# [Instructions for the task]
Repeat the whole listing exactly.

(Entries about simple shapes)

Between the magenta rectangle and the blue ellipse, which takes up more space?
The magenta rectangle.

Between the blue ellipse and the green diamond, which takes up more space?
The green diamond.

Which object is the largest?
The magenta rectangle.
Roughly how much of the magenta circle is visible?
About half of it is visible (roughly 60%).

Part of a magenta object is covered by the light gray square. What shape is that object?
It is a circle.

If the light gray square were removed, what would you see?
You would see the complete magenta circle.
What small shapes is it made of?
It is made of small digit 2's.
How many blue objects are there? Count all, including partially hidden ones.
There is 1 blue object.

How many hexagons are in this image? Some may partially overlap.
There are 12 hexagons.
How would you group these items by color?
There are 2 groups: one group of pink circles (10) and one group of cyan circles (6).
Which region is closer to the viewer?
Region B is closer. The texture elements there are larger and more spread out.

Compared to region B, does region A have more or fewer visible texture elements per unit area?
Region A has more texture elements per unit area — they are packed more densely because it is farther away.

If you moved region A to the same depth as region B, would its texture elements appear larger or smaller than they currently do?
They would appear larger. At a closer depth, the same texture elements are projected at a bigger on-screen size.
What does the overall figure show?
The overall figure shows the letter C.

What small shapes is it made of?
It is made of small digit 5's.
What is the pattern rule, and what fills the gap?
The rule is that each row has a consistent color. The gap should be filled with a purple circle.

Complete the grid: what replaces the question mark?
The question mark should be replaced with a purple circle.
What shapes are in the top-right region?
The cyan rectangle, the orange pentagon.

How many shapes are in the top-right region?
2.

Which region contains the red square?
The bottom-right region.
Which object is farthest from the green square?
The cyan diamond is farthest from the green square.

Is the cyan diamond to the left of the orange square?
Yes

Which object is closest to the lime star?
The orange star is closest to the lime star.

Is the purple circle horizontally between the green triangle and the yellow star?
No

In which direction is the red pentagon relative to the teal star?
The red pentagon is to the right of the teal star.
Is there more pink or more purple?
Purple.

# [Output below]
Between the magenta rectangle and the blue ellipse, which takes up more space?
The magenta rectangle.

Between the blue ellipse and the green diamond, which takes up more space?
The green diamond.

Which object is the largest?
The magenta rectangle.
Roughly how much of the magenta circle is visible?
About half of it is visible (roughly 60%).

Part of a magenta object is covered by the light gray square. What shape is that object?
It is a circle.

If the light gray square were removed, what would you see?
You would see the complete magenta circle.
What small shapes is it made of?
It is made of small digit 2's.
How many blue objects are there? Count all, including partially hidden ones.
There is 1 blue object.

How many hexagons are in this image? Some may partially overlap.
There are 12 hexagons.
How would you group these items by color?
There are 2 groups: one group of pink circles (10) and one group of cyan circles (6).
Which region is closer to the viewer?
Region B is closer. The texture elements there are larger and more spread out.

Compared to region B, does region A have more or fewer visible texture elements per unit area?
Region A has more texture elements per unit area — they are packed more densely because it is farther away.

If you moved region A to the same depth as region B, would its texture elements appear larger or smaller than they currently do?
They would appear larger. At a closer depth, the same texture elements are projected at a bigger on-screen size.
What does the overall figure show?
The overall figure shows the letter C.

What small shapes is it made of?
It is made of small digit 5's.
What is the pattern rule, and what fills the gap?
The rule is that each row has a consistent color. The gap should be filled with a purple circle.

Complete the grid: what replaces the question mark?
The question mark should be replaced with a purple circle.
What shapes are in the top-right region?
The cyan rectangle, the orange pentagon.

How many shapes are in the top-right region?
2.

Which region contains the red square?
The bottom-right region.
Which object is farthest from the green square?
The cyan diamond is farthest from the green square.

Is the cyan diamond to the left of the orange square?
Yes

Which object is closest to the lime star?
The orange star is closest to the lime star.

Is the purple circle horizontally between the green triangle and the yellow star?
No

In which direction is the red pentagon relative to the teal star?
The red pentagon is to the right of the teal star.
Is there more pink or more purple?
Purple.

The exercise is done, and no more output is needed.